-- START OF DATASET RECORDS --
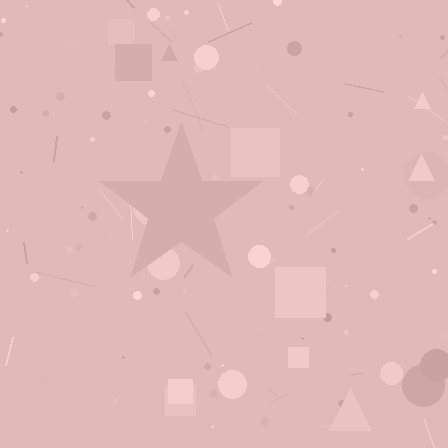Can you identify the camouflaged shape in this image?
The camouflaged shape is a star.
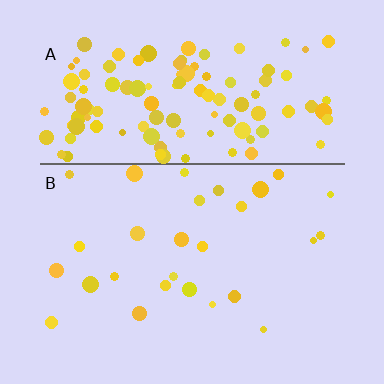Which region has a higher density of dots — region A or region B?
A (the top).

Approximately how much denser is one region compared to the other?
Approximately 4.4× — region A over region B.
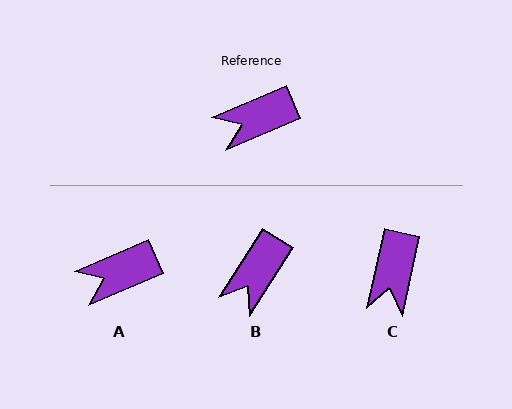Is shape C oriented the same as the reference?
No, it is off by about 55 degrees.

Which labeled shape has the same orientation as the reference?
A.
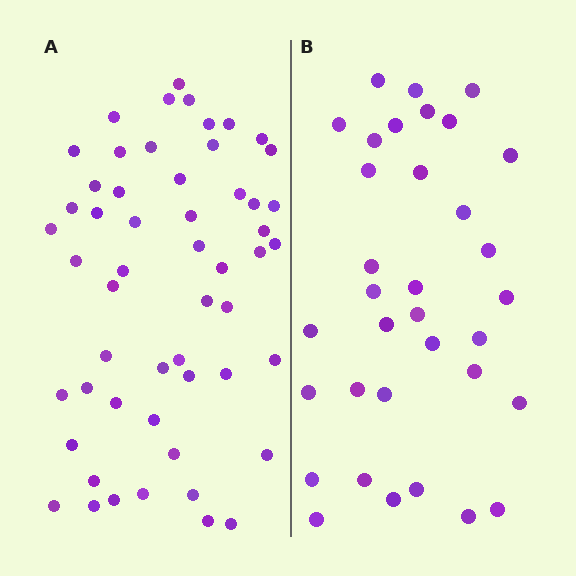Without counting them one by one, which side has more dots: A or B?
Region A (the left region) has more dots.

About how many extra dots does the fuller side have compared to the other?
Region A has approximately 20 more dots than region B.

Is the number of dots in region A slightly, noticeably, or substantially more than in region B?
Region A has substantially more. The ratio is roughly 1.6 to 1.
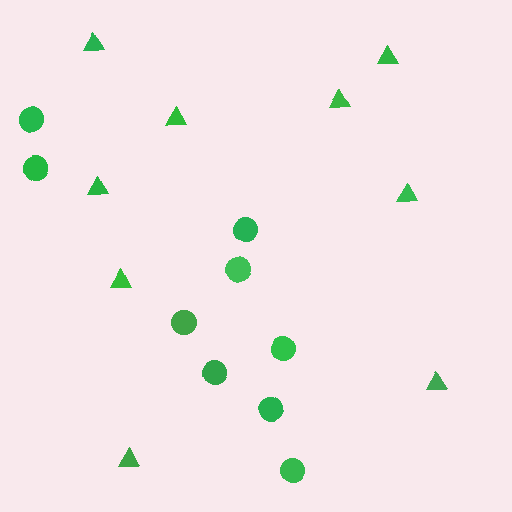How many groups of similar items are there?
There are 2 groups: one group of triangles (9) and one group of circles (9).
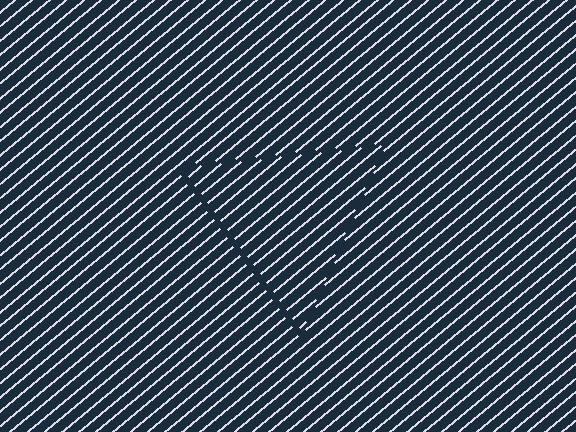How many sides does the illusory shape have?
3 sides — the line-ends trace a triangle.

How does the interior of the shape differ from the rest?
The interior of the shape contains the same grating, shifted by half a period — the contour is defined by the phase discontinuity where line-ends from the inner and outer gratings abut.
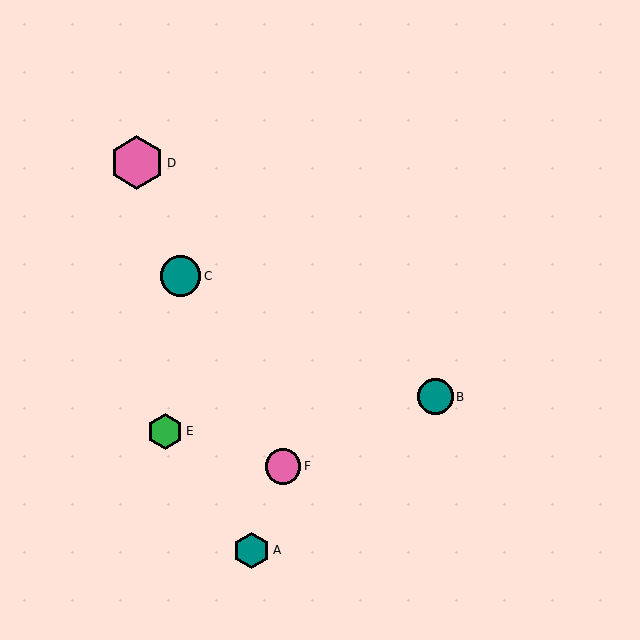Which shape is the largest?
The pink hexagon (labeled D) is the largest.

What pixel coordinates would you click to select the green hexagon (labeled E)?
Click at (165, 431) to select the green hexagon E.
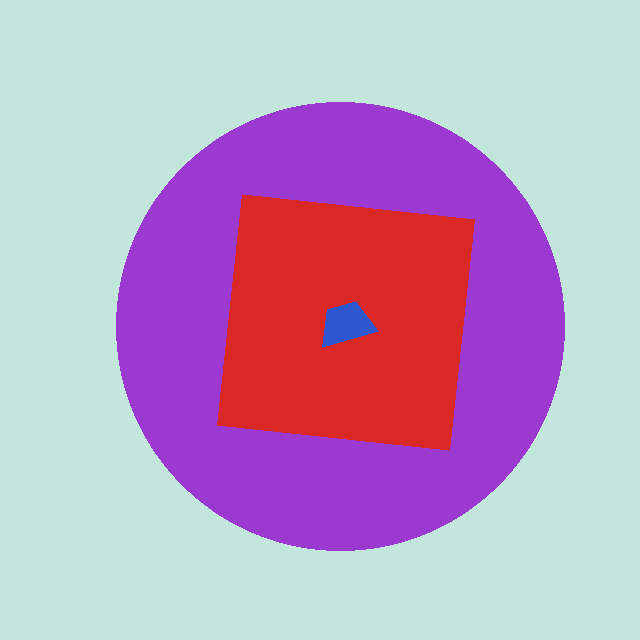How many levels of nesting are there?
3.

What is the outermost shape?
The purple circle.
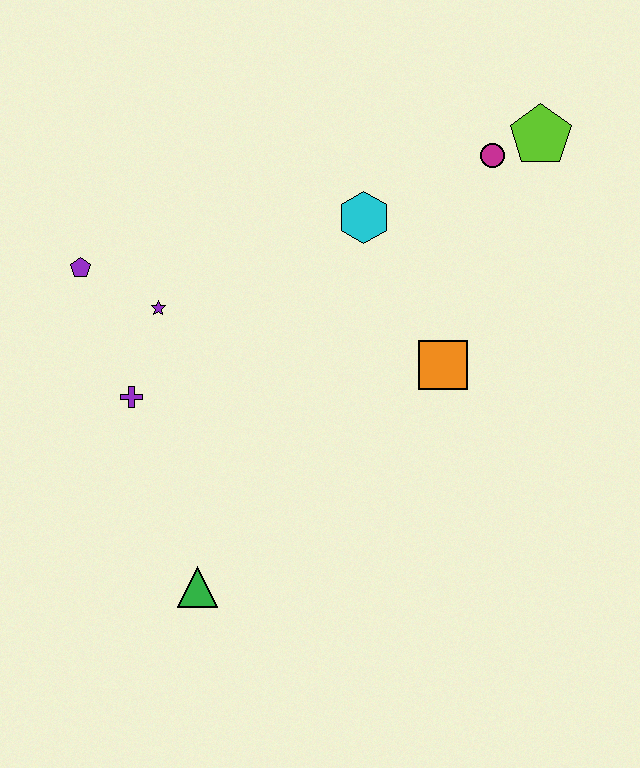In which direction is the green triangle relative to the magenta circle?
The green triangle is below the magenta circle.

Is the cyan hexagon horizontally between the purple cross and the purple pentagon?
No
-- END OF DATASET RECORDS --
TASK OBJECTIVE => Without including any pictures, reproduce the listing exactly.

EXERCISE SOLUTION =>
Can you identify the camouflaged shape in this image?
The camouflaged shape is a star.
Which region has a higher density of dots — region A or region B?
A (the top).

Approximately how much denser is one region compared to the other?
Approximately 4.4× — region A over region B.
Is shape C oriented the same as the reference?
No, it is off by about 55 degrees.

Which labeled shape has the same orientation as the reference?
A.
Without counting them one by one, which side has more dots: A or B?
Region A (the left region) has more dots.

About how many extra dots does the fuller side have compared to the other?
Region A has approximately 20 more dots than region B.

Is the number of dots in region A slightly, noticeably, or substantially more than in region B?
Region A has substantially more. The ratio is roughly 1.6 to 1.
How many groups of similar items are there?
There are 2 groups: one group of triangles (9) and one group of circles (9).
How many sides does the illusory shape have?
3 sides — the line-ends trace a triangle.

How does the interior of the shape differ from the rest?
The interior of the shape contains the same grating, shifted by half a period — the contour is defined by the phase discontinuity where line-ends from the inner and outer gratings abut.
Which shape is the largest?
The pink hexagon (labeled D) is the largest.

What pixel coordinates would you click to select the green hexagon (labeled E)?
Click at (165, 431) to select the green hexagon E.
How many levels of nesting are there?
3.

What is the outermost shape?
The purple circle.
In which direction is the green triangle relative to the magenta circle?
The green triangle is below the magenta circle.

Is the cyan hexagon horizontally between the purple cross and the purple pentagon?
No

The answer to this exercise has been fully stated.